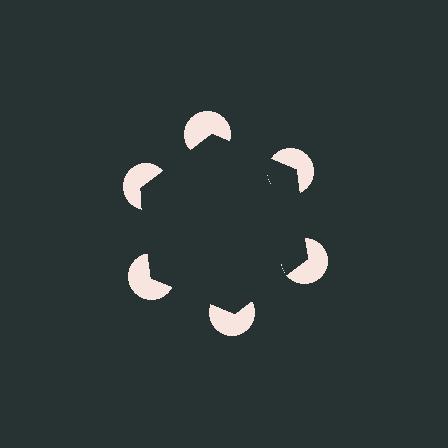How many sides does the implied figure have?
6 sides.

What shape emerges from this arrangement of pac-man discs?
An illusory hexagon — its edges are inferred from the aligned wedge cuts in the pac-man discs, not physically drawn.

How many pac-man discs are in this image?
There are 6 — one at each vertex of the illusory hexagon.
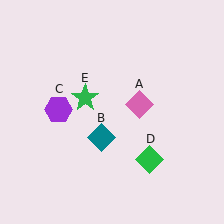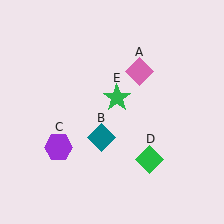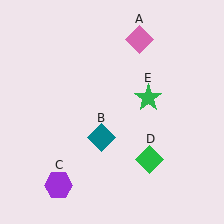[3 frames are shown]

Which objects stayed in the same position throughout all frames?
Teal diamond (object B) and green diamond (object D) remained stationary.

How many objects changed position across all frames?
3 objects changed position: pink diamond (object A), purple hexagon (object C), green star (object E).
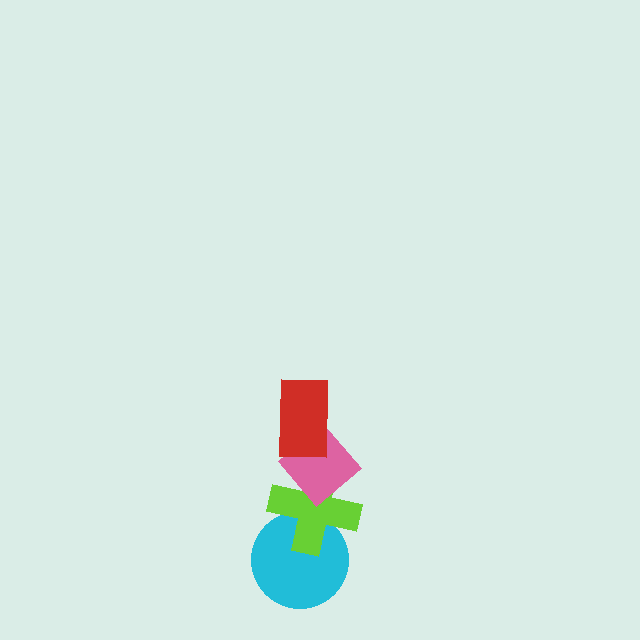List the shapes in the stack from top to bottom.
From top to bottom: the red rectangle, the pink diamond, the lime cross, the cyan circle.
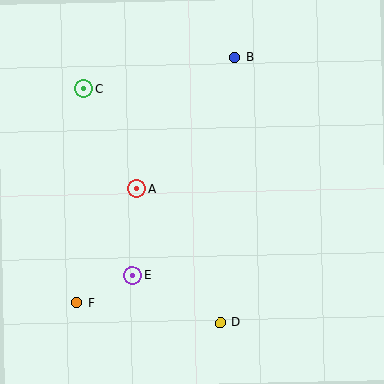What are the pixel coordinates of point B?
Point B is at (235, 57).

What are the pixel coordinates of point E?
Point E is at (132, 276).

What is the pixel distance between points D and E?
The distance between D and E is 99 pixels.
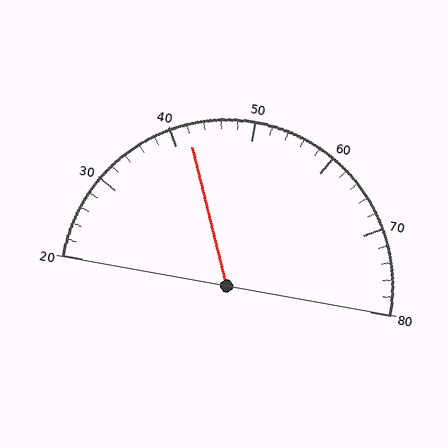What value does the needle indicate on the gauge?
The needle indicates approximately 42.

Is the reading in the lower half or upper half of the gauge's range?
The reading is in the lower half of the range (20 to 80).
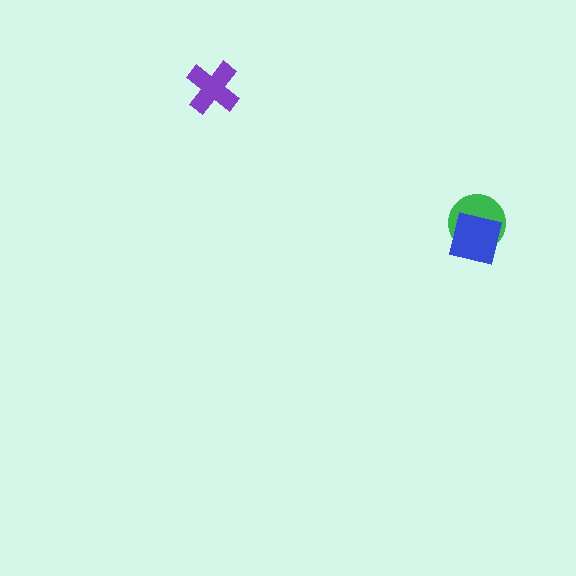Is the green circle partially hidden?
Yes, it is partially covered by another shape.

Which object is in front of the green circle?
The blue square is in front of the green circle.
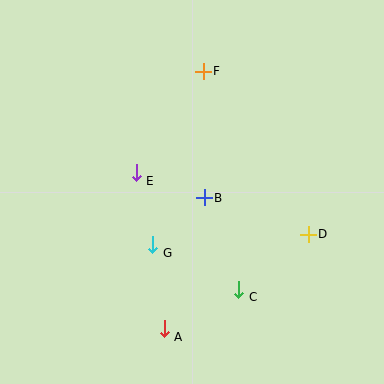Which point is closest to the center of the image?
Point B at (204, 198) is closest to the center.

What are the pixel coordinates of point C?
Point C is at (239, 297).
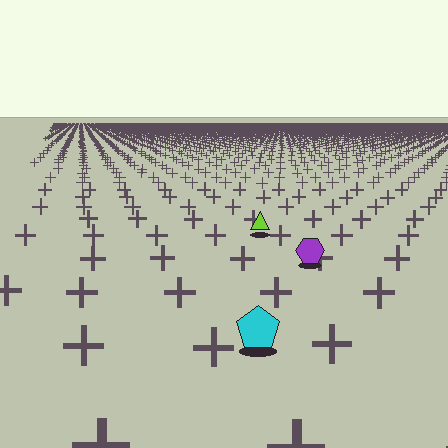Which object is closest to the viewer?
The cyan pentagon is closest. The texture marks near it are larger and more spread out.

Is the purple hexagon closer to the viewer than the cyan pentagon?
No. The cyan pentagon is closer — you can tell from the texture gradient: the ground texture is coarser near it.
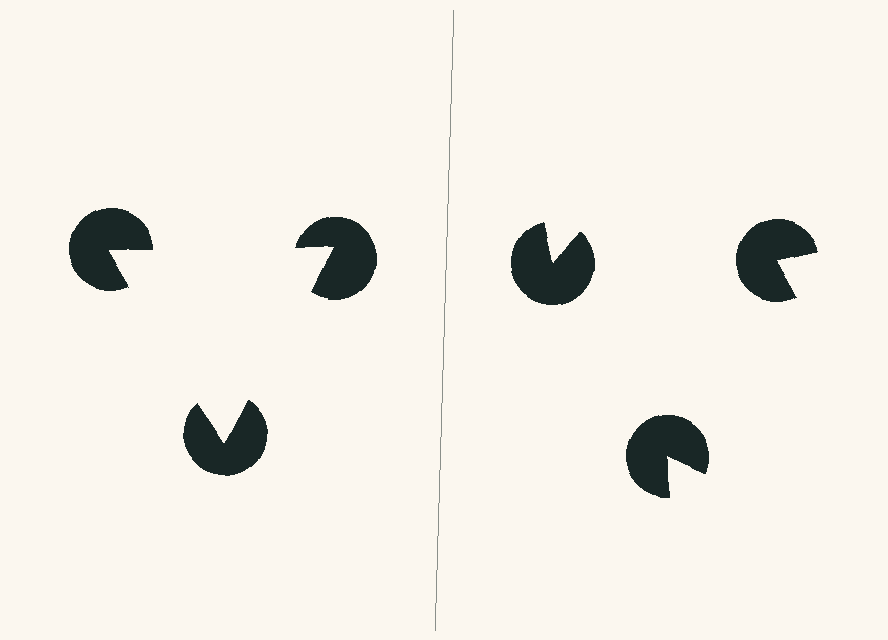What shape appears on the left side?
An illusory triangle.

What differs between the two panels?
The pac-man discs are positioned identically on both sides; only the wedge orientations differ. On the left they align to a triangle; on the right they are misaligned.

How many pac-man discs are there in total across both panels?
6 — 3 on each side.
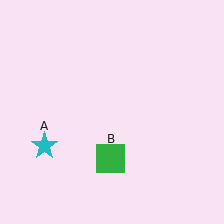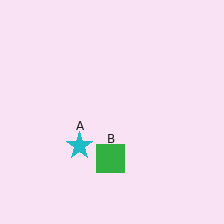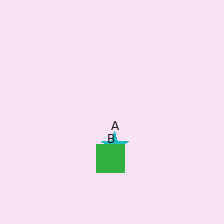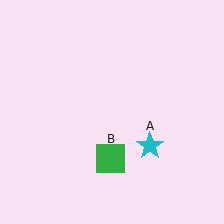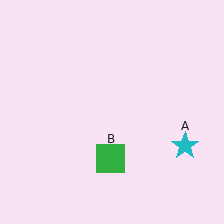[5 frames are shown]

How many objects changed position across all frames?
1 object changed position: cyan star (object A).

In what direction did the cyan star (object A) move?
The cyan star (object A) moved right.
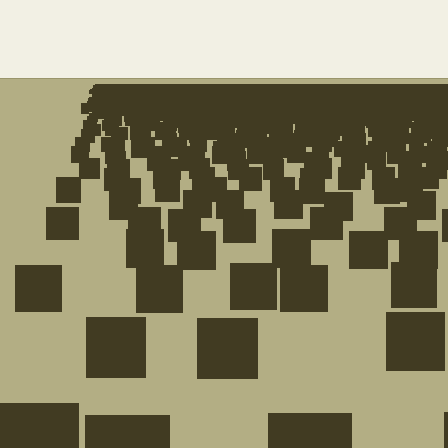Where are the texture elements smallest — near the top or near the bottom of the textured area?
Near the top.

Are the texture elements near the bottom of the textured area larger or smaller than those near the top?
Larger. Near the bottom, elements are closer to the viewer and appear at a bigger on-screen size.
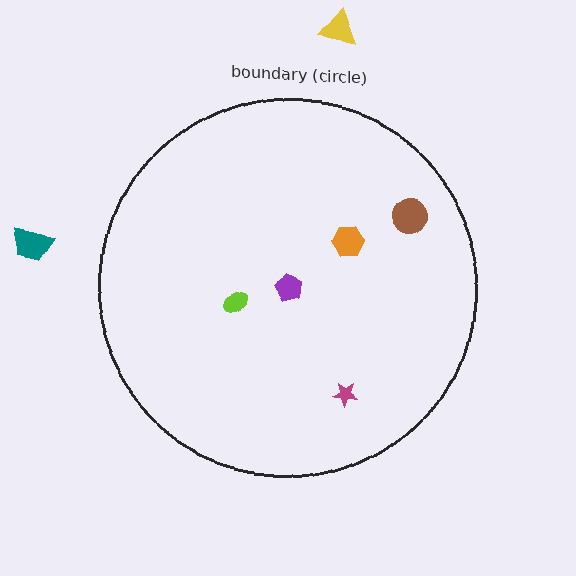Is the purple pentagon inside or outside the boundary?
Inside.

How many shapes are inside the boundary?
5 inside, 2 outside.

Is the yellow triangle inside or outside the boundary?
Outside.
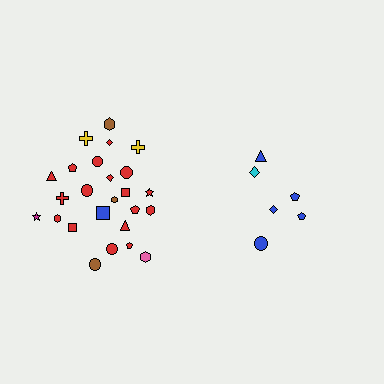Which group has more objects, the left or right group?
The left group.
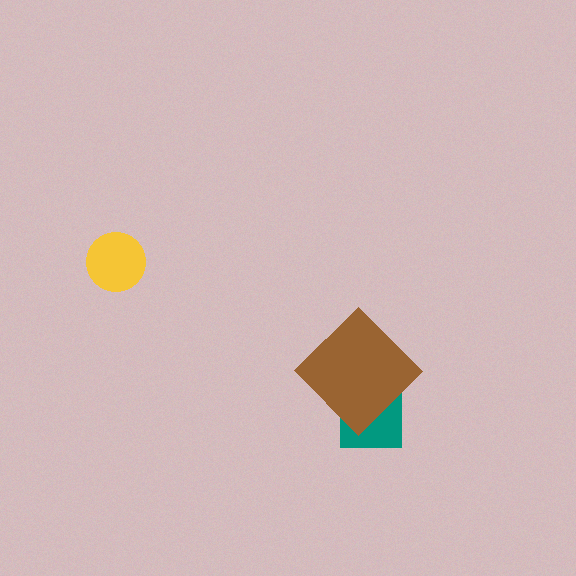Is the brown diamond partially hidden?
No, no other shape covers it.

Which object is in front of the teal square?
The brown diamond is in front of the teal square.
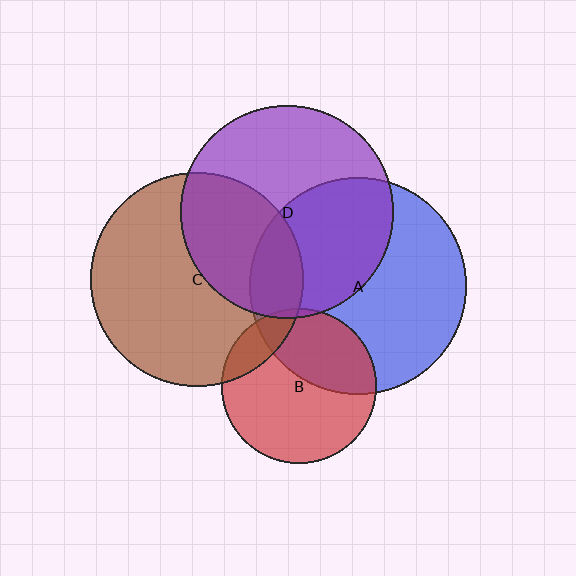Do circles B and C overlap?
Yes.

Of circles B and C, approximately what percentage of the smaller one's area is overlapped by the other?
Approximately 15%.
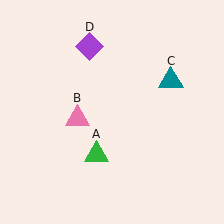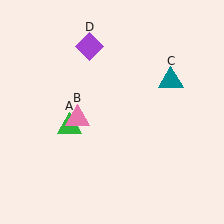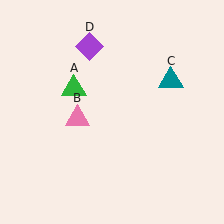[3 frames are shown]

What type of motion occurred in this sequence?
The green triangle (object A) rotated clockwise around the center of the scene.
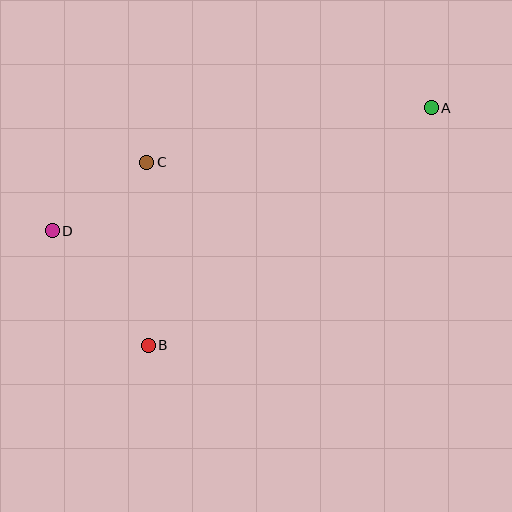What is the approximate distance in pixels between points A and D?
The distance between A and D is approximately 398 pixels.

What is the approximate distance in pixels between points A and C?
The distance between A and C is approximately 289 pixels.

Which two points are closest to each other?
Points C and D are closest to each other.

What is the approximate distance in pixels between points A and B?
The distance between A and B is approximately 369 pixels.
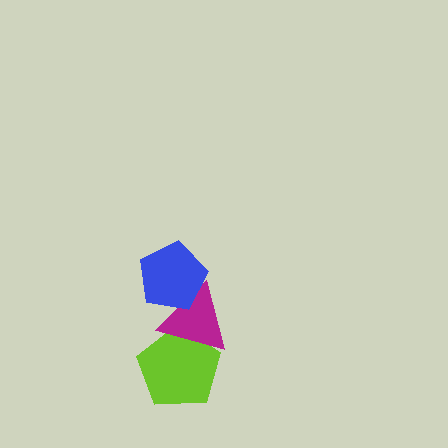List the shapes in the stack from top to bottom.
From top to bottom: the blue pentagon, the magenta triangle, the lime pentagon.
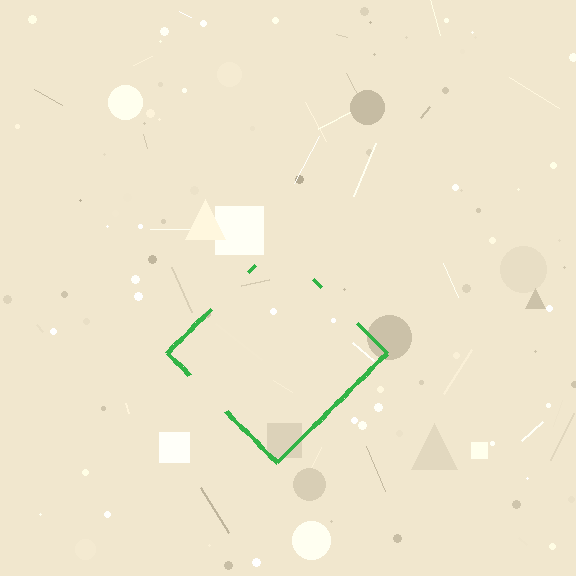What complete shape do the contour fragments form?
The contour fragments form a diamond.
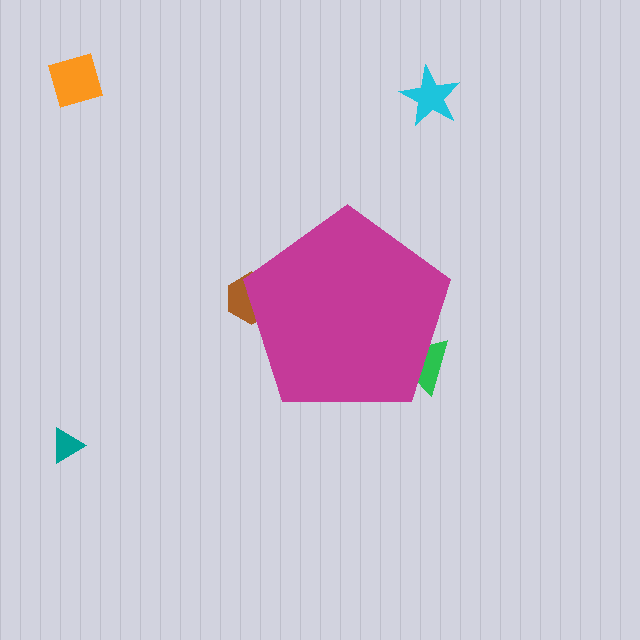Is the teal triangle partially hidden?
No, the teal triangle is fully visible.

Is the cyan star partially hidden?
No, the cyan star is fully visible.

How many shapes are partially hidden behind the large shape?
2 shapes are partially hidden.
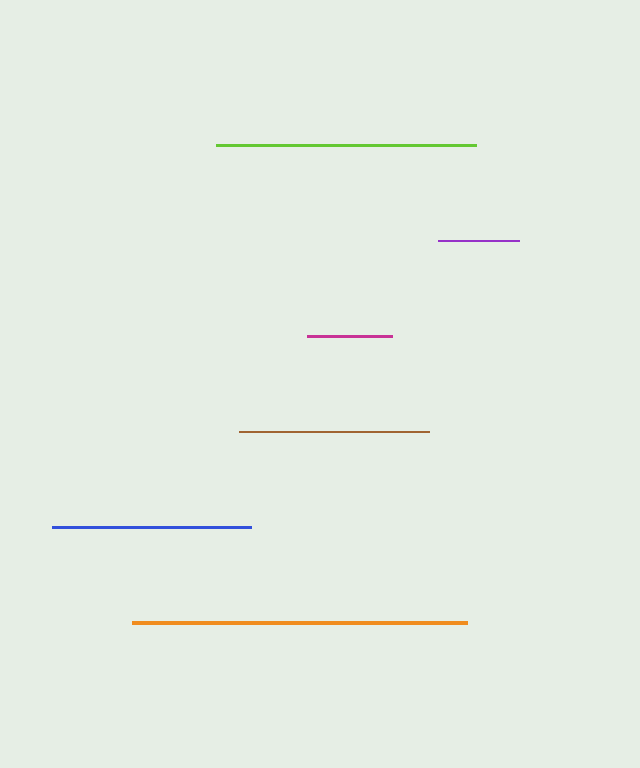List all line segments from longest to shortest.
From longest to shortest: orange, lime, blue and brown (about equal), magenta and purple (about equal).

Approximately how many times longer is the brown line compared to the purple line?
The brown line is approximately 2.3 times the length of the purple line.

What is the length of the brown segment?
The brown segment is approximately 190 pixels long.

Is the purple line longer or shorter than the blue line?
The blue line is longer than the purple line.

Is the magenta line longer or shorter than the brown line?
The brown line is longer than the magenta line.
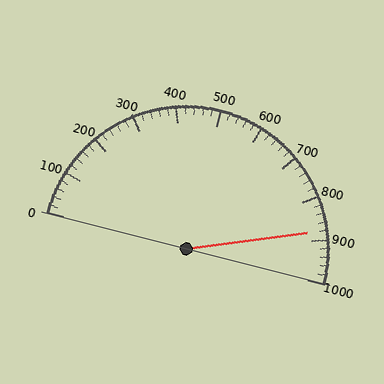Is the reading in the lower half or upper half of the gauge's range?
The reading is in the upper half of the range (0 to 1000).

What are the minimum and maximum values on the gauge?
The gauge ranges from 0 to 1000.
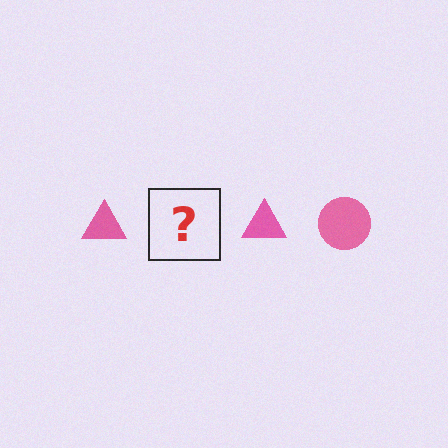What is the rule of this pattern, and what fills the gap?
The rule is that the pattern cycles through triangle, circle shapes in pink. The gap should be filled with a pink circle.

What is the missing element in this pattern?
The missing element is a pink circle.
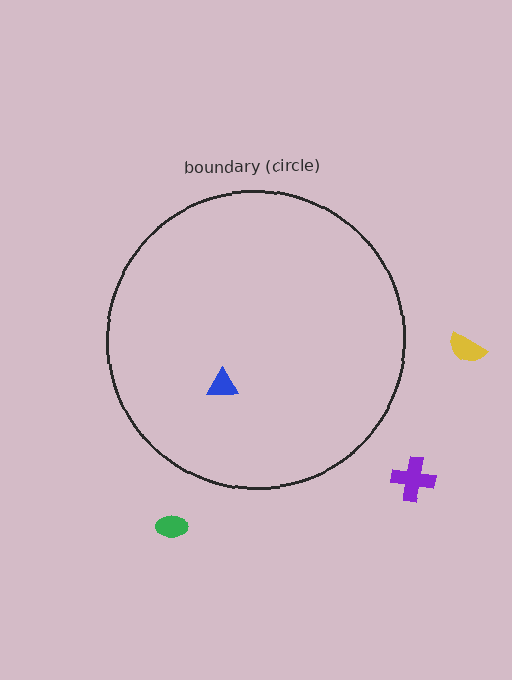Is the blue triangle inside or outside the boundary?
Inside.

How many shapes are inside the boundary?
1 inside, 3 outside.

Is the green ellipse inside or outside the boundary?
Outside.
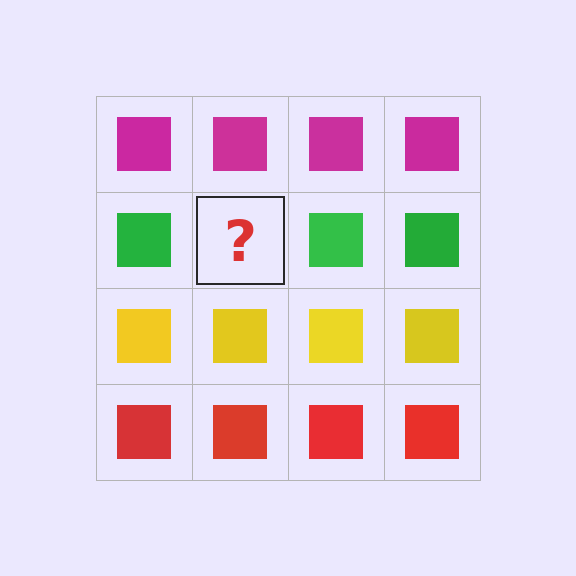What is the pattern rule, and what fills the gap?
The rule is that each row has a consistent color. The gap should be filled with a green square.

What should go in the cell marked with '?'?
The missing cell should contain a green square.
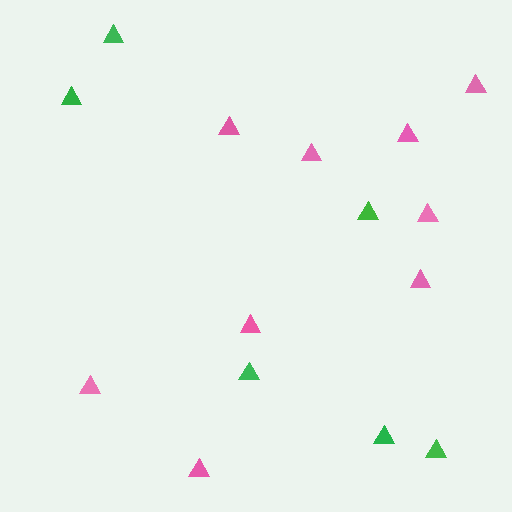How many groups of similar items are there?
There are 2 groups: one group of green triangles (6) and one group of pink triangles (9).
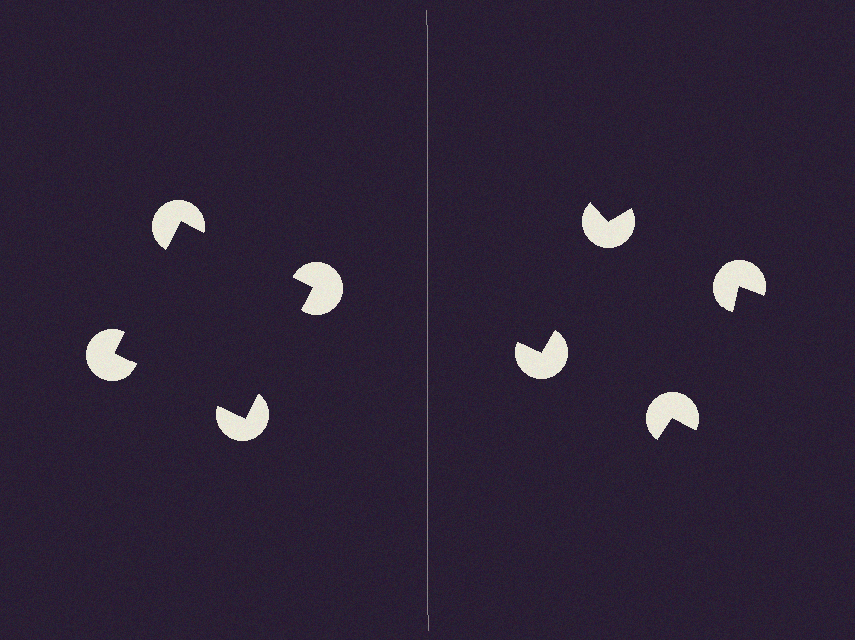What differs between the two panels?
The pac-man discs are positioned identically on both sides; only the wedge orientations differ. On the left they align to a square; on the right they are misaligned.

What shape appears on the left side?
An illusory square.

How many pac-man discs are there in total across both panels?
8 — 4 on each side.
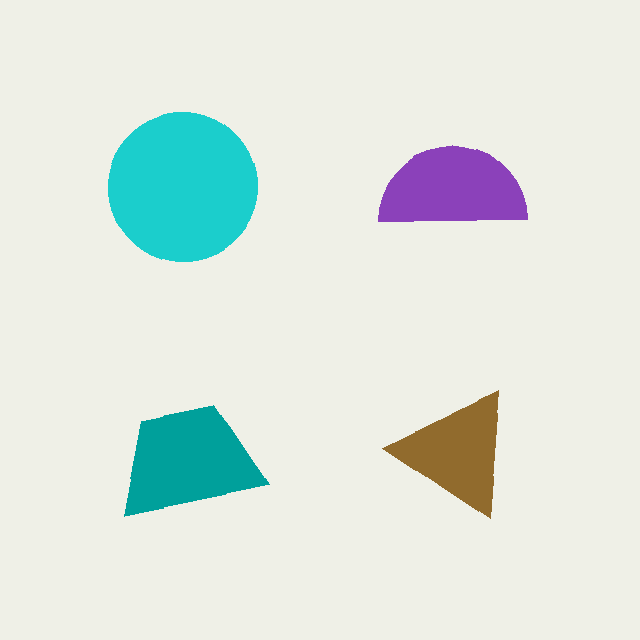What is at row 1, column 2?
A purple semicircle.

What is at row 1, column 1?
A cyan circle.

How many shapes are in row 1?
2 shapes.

=-=-=

DIRECTIVE
Everything from the line with "What are the minimum" through the final line of the records above should be written out exactly, minus the pictures.

REPLY
What are the minimum and maximum values on the gauge?
The gauge ranges from 0 to 1000.
What is the rule of this pattern, and what fills the gap?
The rule is that the pattern cycles through triangle, circle shapes in pink. The gap should be filled with a pink circle.

What is the missing element in this pattern?
The missing element is a pink circle.
Is the blue triangle inside or outside the boundary?
Inside.

How many shapes are inside the boundary?
1 inside, 3 outside.

Is the green ellipse inside or outside the boundary?
Outside.
What is the pattern rule, and what fills the gap?
The rule is that each row has a consistent color. The gap should be filled with a green square.

What should go in the cell marked with '?'?
The missing cell should contain a green square.
How many groups of similar items are there?
There are 2 groups: one group of green triangles (6) and one group of pink triangles (9).
What differs between the two panels?
The pac-man discs are positioned identically on both sides; only the wedge orientations differ. On the left they align to a square; on the right they are misaligned.

What shape appears on the left side?
An illusory square.

How many pac-man discs are there in total across both panels?
8 — 4 on each side.
What is at row 1, column 2?
A purple semicircle.

What is at row 1, column 1?
A cyan circle.

How many shapes are in row 1?
2 shapes.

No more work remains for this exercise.